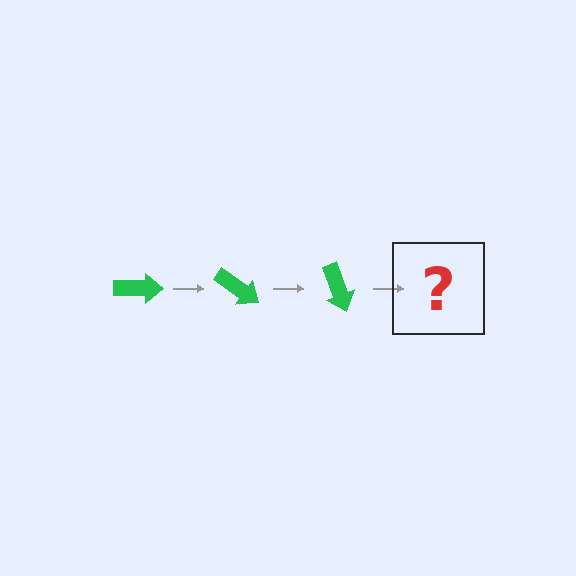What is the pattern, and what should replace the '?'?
The pattern is that the arrow rotates 35 degrees clockwise each step. The '?' should be a green arrow rotated 105 degrees clockwise.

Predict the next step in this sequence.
The next step is a green arrow rotated 105 degrees clockwise.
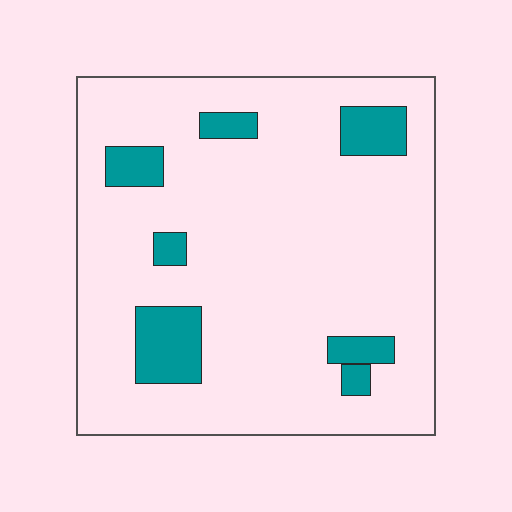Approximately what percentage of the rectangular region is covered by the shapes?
Approximately 15%.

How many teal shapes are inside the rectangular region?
7.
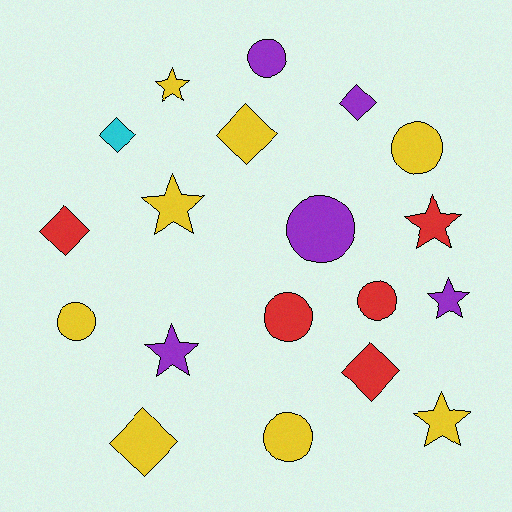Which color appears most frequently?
Yellow, with 8 objects.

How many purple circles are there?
There are 2 purple circles.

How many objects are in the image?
There are 19 objects.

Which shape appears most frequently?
Circle, with 7 objects.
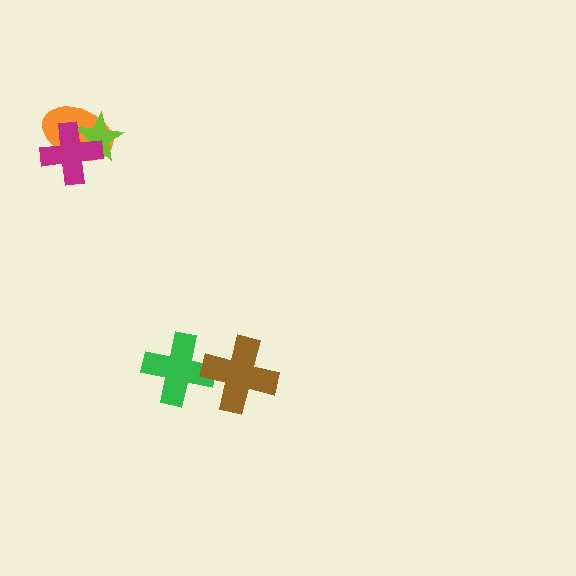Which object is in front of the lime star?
The magenta cross is in front of the lime star.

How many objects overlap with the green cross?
1 object overlaps with the green cross.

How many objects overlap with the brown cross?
1 object overlaps with the brown cross.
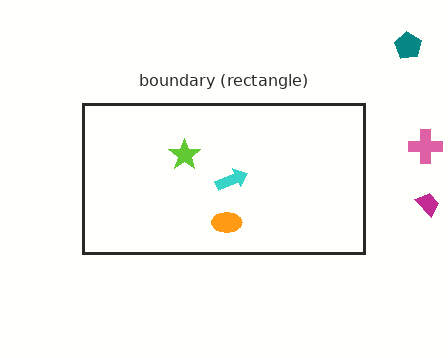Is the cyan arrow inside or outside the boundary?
Inside.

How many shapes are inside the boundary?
3 inside, 3 outside.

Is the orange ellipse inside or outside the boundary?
Inside.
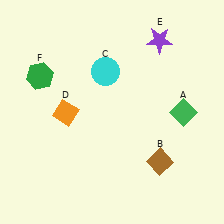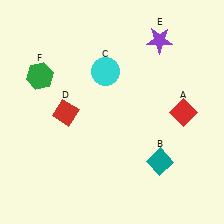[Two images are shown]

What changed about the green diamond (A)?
In Image 1, A is green. In Image 2, it changed to red.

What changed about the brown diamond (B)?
In Image 1, B is brown. In Image 2, it changed to teal.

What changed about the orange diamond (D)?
In Image 1, D is orange. In Image 2, it changed to red.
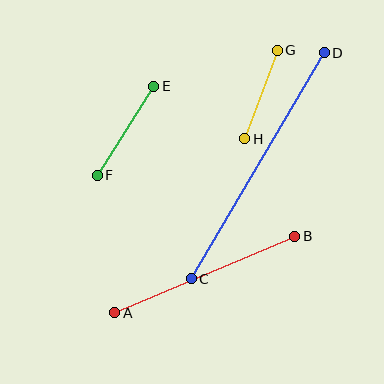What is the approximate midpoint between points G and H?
The midpoint is at approximately (261, 95) pixels.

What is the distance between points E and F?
The distance is approximately 105 pixels.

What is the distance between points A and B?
The distance is approximately 196 pixels.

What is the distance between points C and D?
The distance is approximately 262 pixels.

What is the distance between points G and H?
The distance is approximately 94 pixels.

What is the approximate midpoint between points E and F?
The midpoint is at approximately (125, 131) pixels.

^^^^

Your objective: Quote the full listing above word for word; exclude every picture from the copy.

Result of the exercise:
What is the pattern, and what should replace the '?'?
The pattern is that the arrow rotates 35 degrees clockwise each step. The '?' should be a green arrow rotated 105 degrees clockwise.

Predict the next step in this sequence.
The next step is a green arrow rotated 105 degrees clockwise.
Approximately what percentage of the rectangular region is covered by the shapes?
Approximately 15%.

How many teal shapes are inside the rectangular region?
7.
Which color appears most frequently?
Yellow, with 8 objects.

How many purple circles are there?
There are 2 purple circles.

How many objects are in the image?
There are 19 objects.

Which shape appears most frequently?
Circle, with 7 objects.
Which object is in front of the lime star?
The magenta cross is in front of the lime star.

How many objects overlap with the green cross?
1 object overlaps with the green cross.

How many objects overlap with the brown cross?
1 object overlaps with the brown cross.
Is the cyan arrow inside or outside the boundary?
Inside.

How many shapes are inside the boundary?
3 inside, 3 outside.

Is the orange ellipse inside or outside the boundary?
Inside.
[Two images are shown]

What changed about the green diamond (A)?
In Image 1, A is green. In Image 2, it changed to red.

What changed about the brown diamond (B)?
In Image 1, B is brown. In Image 2, it changed to teal.

What changed about the orange diamond (D)?
In Image 1, D is orange. In Image 2, it changed to red.
What is the approximate midpoint between points G and H?
The midpoint is at approximately (261, 95) pixels.

What is the distance between points E and F?
The distance is approximately 105 pixels.

What is the distance between points A and B?
The distance is approximately 196 pixels.

What is the distance between points C and D?
The distance is approximately 262 pixels.

What is the distance between points G and H?
The distance is approximately 94 pixels.

What is the approximate midpoint between points E and F?
The midpoint is at approximately (125, 131) pixels.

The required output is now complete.